Supplied material:

-.-.-

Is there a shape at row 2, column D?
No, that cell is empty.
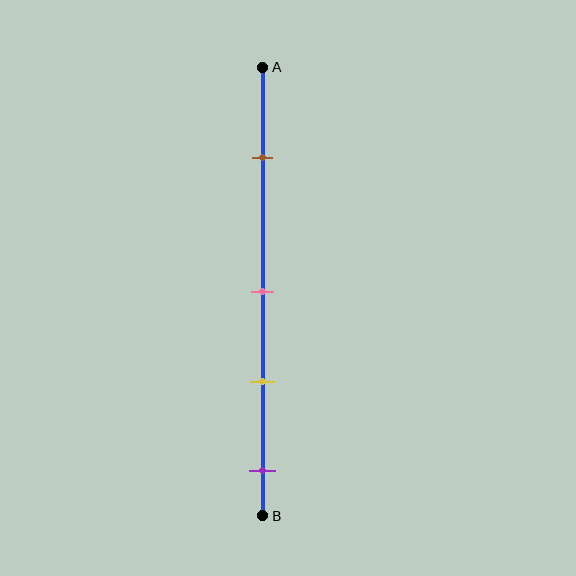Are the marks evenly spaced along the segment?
No, the marks are not evenly spaced.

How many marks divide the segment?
There are 4 marks dividing the segment.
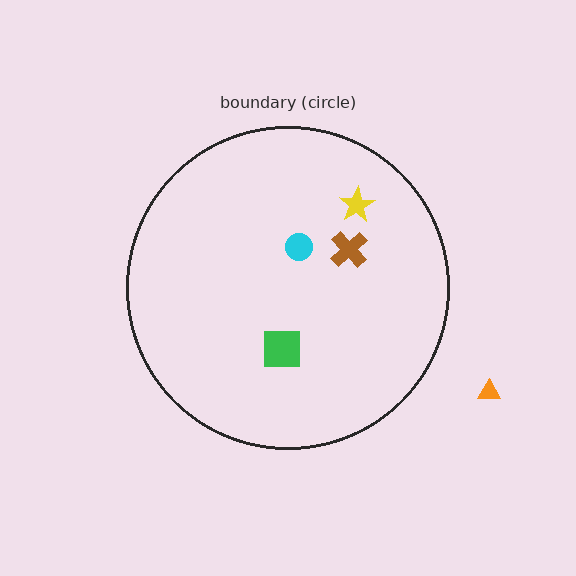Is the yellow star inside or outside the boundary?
Inside.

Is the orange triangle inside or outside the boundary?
Outside.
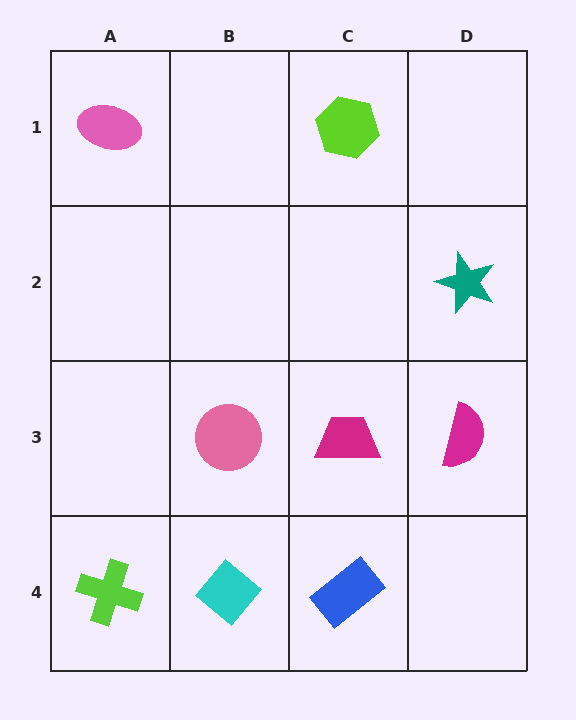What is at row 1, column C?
A lime hexagon.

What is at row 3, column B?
A pink circle.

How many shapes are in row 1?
2 shapes.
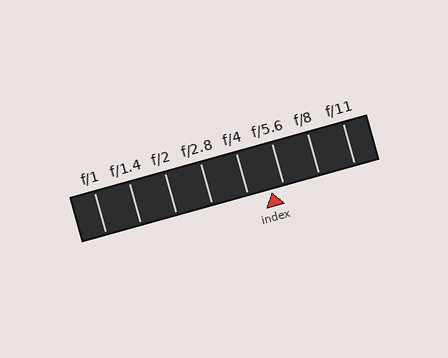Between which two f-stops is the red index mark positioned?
The index mark is between f/4 and f/5.6.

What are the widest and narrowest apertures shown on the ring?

-.-.-

Written task:
Return the listing above in full and without alteration, excluding its pictures.

Exercise solution:
Is there a shape at row 2, column D?
No, that cell is empty.
Are the marks evenly spaced along the segment?
No, the marks are not evenly spaced.

How many marks divide the segment?
There are 4 marks dividing the segment.
Is the yellow star inside or outside the boundary?
Inside.

Is the orange triangle inside or outside the boundary?
Outside.
What is at row 1, column C?
A lime hexagon.

What is at row 3, column B?
A pink circle.

How many shapes are in row 1?
2 shapes.
Between which two f-stops is the red index mark positioned?
The index mark is between f/4 and f/5.6.

What are the widest and narrowest apertures shown on the ring?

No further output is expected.